GIVEN INSTRUCTION
Exactly and only the lines from the one containing "How many objects are in the right group?" through the one containing "How many distinct" are to be repeated, both ends included.

DATA IN THIS EXERCISE
******

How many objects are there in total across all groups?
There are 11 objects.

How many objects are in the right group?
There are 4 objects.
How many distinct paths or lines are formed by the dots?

******

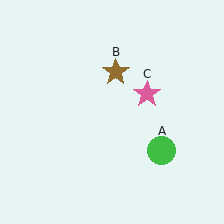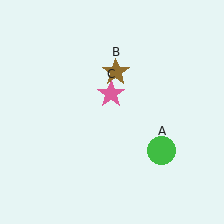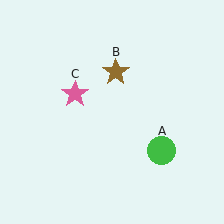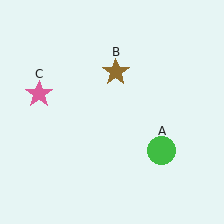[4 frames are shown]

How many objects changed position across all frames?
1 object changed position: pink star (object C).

******

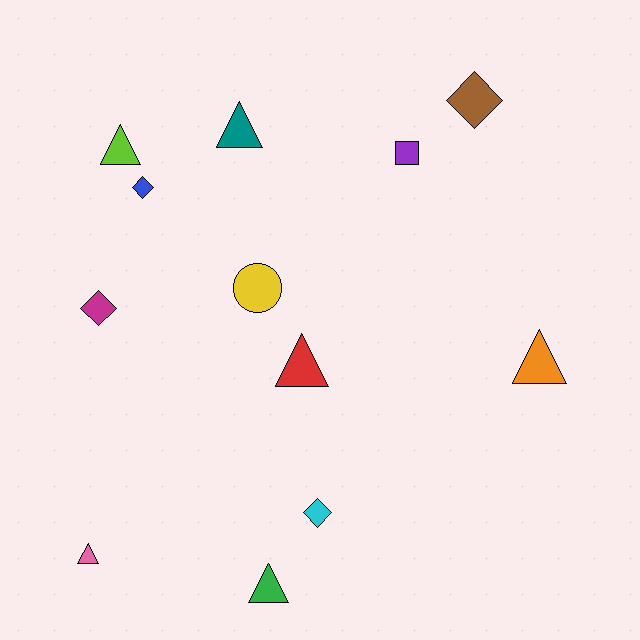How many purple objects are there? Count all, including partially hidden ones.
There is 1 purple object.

******

ANSWER FOR THE TASK
How many objects are in the right group?
There are 4 objects.
How many distinct paths or lines are formed by the dots?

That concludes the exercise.